**Task brief**:
Restate the listing below word for word, omitting any images.

********************

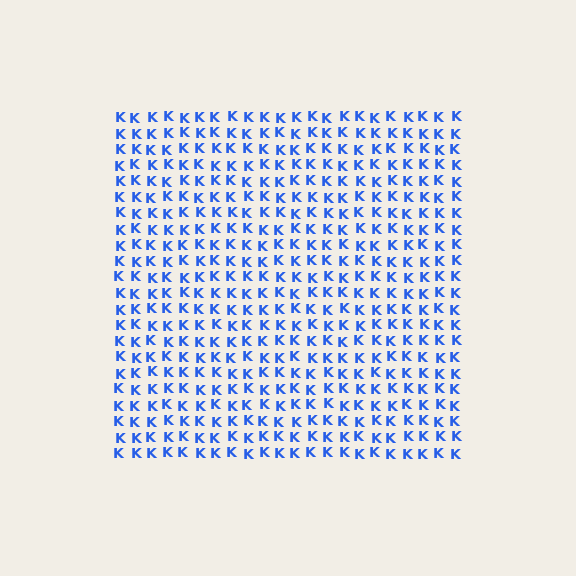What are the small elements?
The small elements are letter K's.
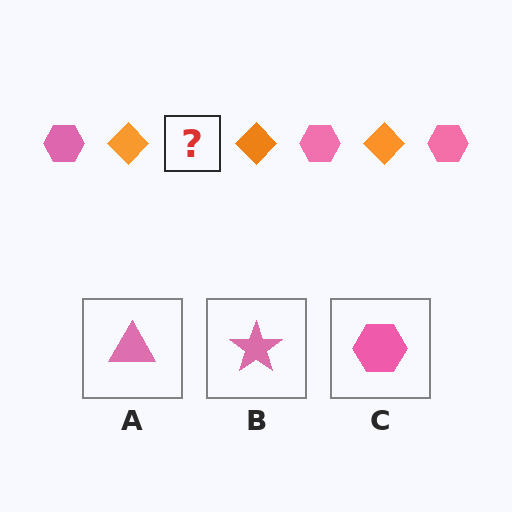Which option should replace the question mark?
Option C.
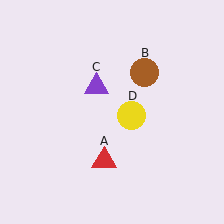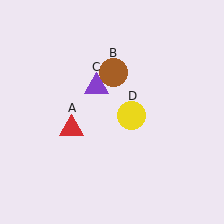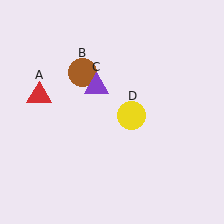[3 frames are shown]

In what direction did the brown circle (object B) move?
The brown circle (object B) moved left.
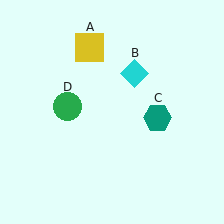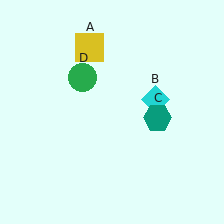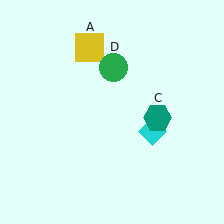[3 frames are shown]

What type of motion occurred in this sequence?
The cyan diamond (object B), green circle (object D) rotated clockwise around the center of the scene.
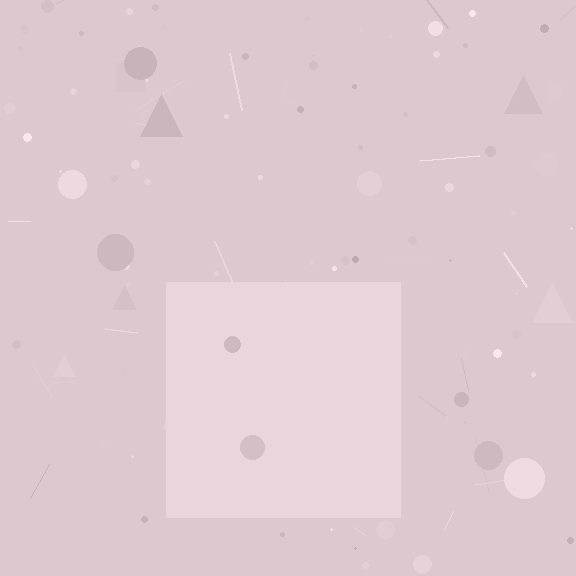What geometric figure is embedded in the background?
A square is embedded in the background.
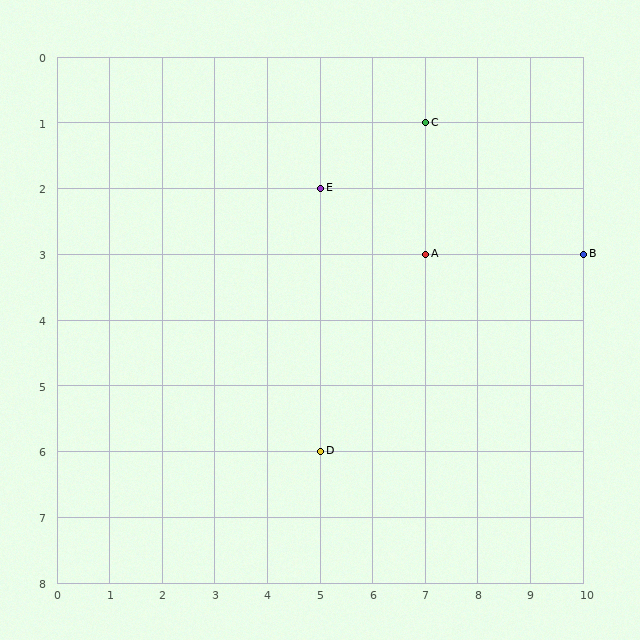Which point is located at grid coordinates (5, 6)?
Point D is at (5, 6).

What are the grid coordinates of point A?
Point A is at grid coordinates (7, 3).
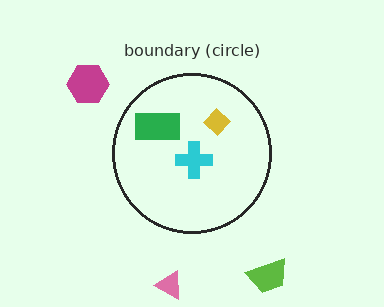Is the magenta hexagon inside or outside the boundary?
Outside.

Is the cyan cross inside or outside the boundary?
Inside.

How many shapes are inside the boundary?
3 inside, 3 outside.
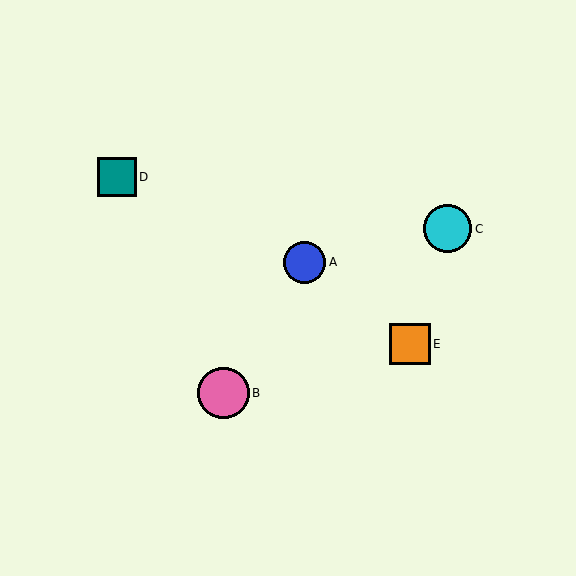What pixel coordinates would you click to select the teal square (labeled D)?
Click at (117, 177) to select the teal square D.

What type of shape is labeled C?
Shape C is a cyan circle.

********************

**Right answer**:
What are the small elements?
The small elements are letter K's.
Which option should replace the question mark?
Option C.
[3 frames are shown]

In what direction did the brown circle (object B) move?
The brown circle (object B) moved left.
[3 frames are shown]

What type of motion occurred in this sequence?
The cyan diamond (object B), green circle (object D) rotated clockwise around the center of the scene.
What geometric figure is embedded in the background?
A square is embedded in the background.
Which point is located at grid coordinates (5, 6)?
Point D is at (5, 6).

What are the grid coordinates of point A?
Point A is at grid coordinates (7, 3).
Is the magenta hexagon inside or outside the boundary?
Outside.

Is the cyan cross inside or outside the boundary?
Inside.

How many shapes are inside the boundary?
3 inside, 3 outside.
What pixel coordinates would you click to select the teal square (labeled D)?
Click at (117, 177) to select the teal square D.

What type of shape is labeled C?
Shape C is a cyan circle.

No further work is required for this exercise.